- _MATERIAL PROVIDED_:
◇ ◇ ◇ ◇

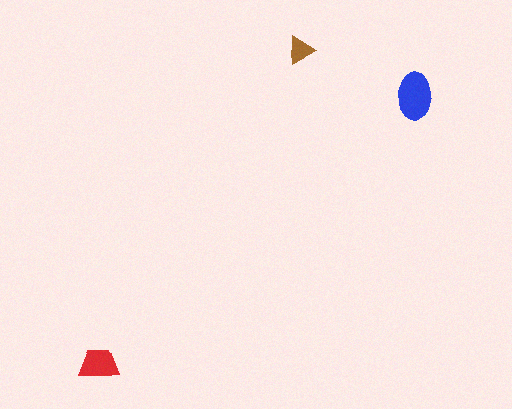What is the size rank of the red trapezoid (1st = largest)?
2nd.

◇ ◇ ◇ ◇

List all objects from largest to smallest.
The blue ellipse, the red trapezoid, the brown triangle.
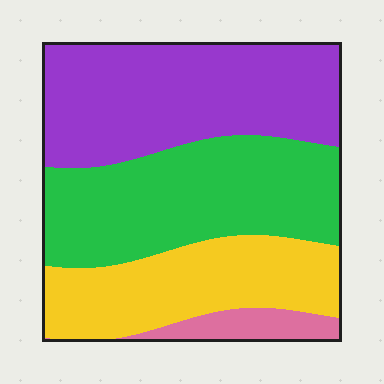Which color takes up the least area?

◇ ◇ ◇ ◇

- _AIM OF THE TASK_: Omit all pictures, then copy the lines between the ones holding "List all objects from largest to smallest." and "Which color takes up the least area?", inclusive.

- _THE COMPLETED TASK_:
List all objects from largest to smallest.
The blue ellipse, the red trapezoid, the brown triangle.
Which color takes up the least area?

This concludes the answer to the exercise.